• Task details:
Take the line containing "What are the small elements?", the line containing "Which shapes are aligned horizontally?", and all lines between them, and transcribe them exactly. Leave out pictures.

• Listed records:
==========

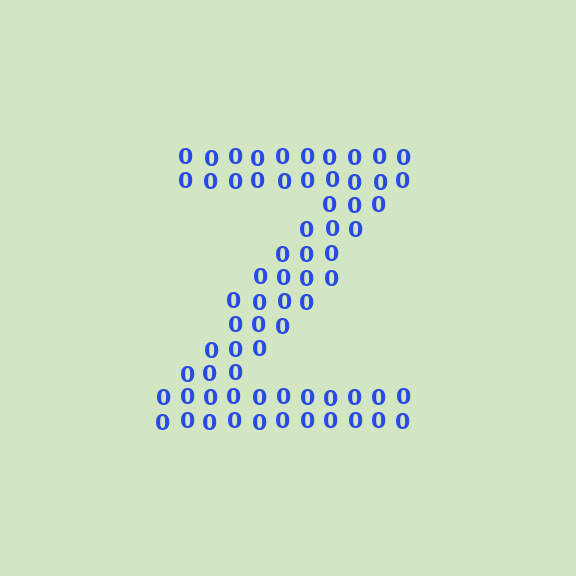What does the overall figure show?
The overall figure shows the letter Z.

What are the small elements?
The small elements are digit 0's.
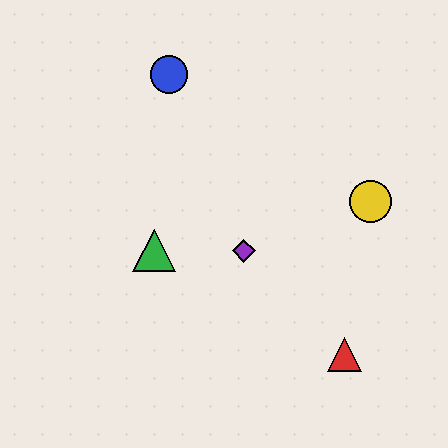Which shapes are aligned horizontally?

==========

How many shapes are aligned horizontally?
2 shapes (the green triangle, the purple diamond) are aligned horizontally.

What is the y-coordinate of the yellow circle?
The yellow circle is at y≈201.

==========

• Final result:
What are the small elements?
The small elements are digit 0's.
Which shapes are aligned horizontally?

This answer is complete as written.